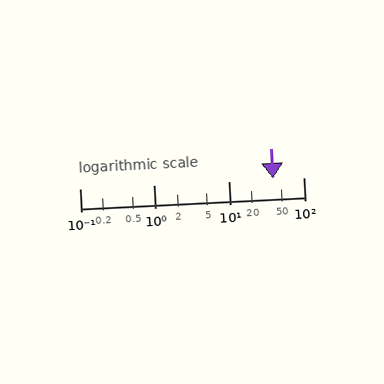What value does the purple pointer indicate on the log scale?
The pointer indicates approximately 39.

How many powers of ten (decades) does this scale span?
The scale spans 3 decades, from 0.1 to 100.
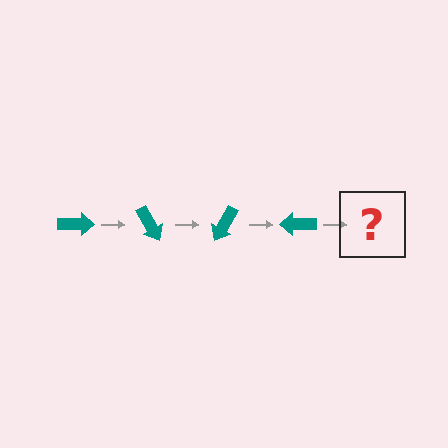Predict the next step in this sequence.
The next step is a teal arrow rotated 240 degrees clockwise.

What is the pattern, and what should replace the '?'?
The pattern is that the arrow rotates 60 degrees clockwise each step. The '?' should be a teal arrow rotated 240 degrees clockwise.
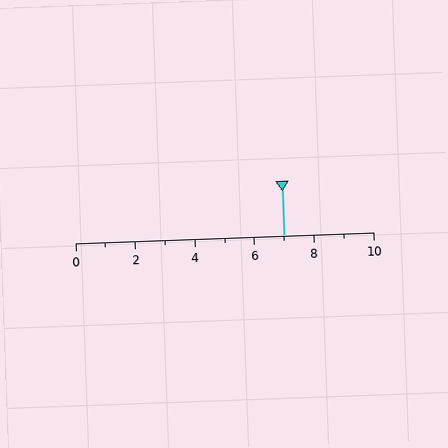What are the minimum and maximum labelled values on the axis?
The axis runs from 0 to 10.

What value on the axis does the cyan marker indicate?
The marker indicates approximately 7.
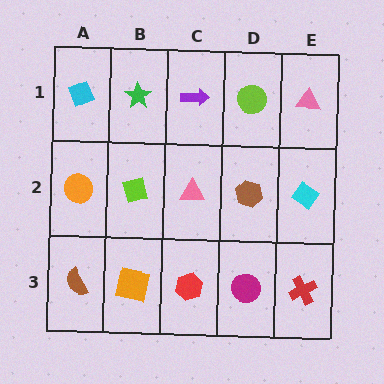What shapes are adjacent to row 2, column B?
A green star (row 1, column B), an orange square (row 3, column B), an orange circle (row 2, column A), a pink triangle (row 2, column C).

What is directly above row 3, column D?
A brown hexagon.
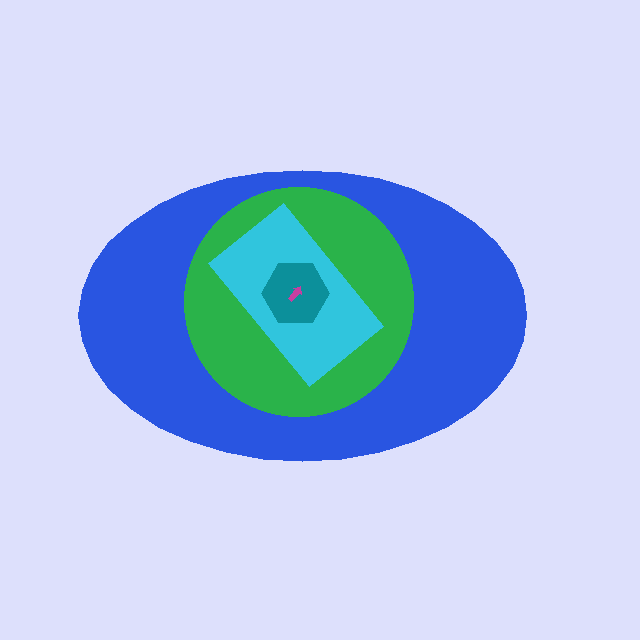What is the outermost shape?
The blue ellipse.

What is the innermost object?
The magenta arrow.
------------
Repeat verbatim the lines from the one holding "What is directly above row 3, column D?" through the end of the listing above, both ends included, but not the pictures.

### Answer to this exercise
What is directly above row 3, column D?
A brown hexagon.
What is the outermost shape?
The blue ellipse.

What is the innermost object?
The magenta arrow.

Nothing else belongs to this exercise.